* **Record set**
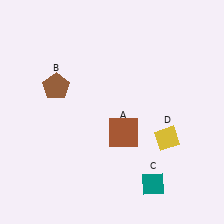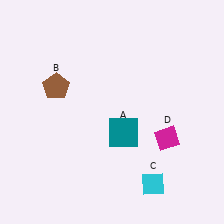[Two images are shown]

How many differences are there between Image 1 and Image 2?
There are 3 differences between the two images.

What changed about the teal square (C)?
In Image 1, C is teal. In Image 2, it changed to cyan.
==
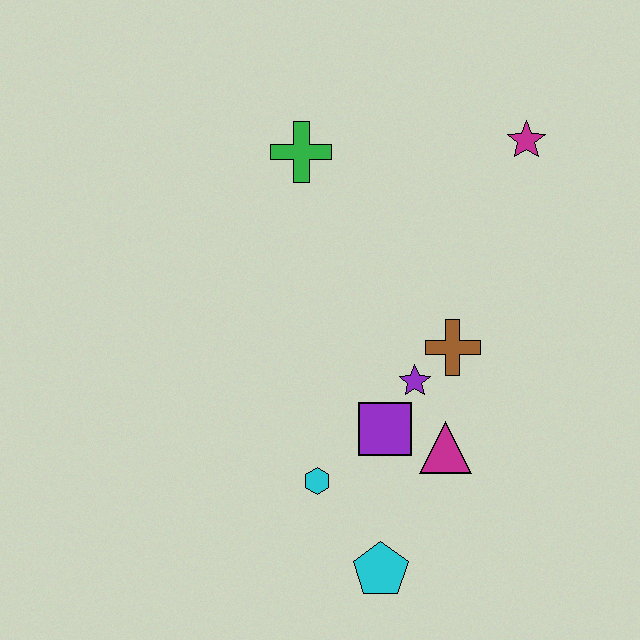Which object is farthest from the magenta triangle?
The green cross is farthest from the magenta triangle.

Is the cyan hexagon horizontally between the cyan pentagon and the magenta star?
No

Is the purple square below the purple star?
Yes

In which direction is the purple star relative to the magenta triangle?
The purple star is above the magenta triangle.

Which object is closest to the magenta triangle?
==
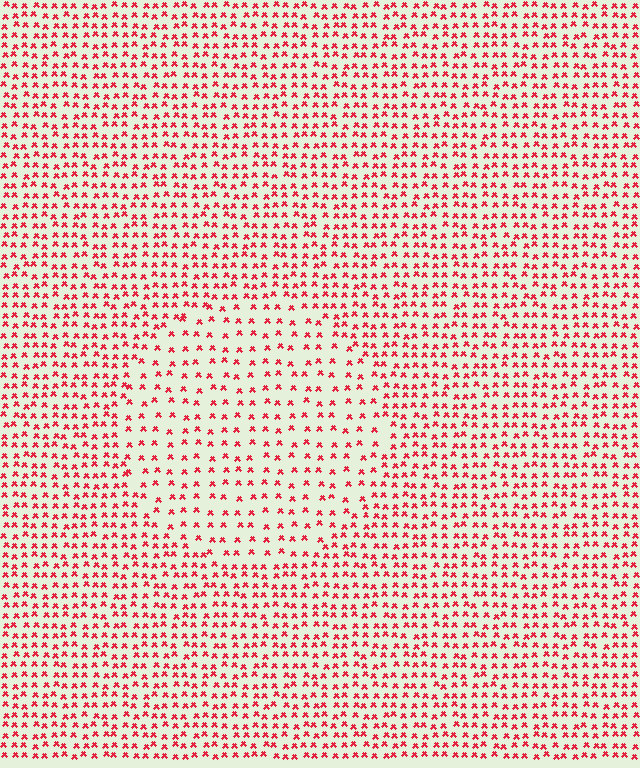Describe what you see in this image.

* **What this task involves**
Write out only the lines that run from the line containing "Is the purple square below the purple star?" through the line containing "Which object is closest", both included, exactly as they appear above.

* **Reply**
Is the purple square below the purple star?
Yes

In which direction is the purple star relative to the magenta triangle?
The purple star is above the magenta triangle.

Which object is closest to the magenta triangle?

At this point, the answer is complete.